BEGIN Data to use

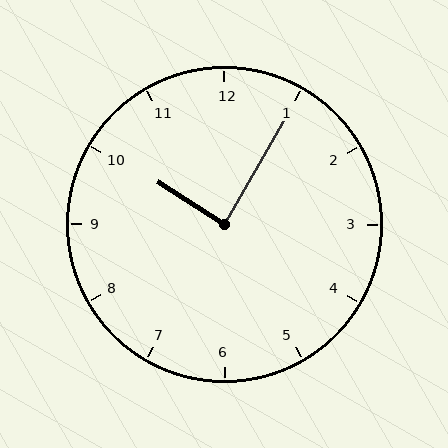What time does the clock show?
10:05.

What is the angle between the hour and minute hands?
Approximately 88 degrees.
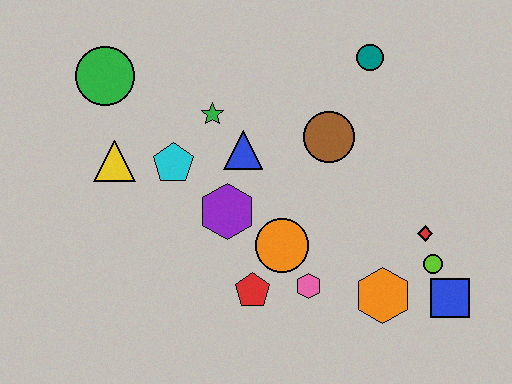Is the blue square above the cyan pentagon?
No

END Data to use

▸ **Stated task**
Go through the listing above and write it all out exactly, leaving out any picture.

▸ **Answer**
What time does the clock show?
10:05.

What is the angle between the hour and minute hands?
Approximately 88 degrees.
Is the blue square above the cyan pentagon?
No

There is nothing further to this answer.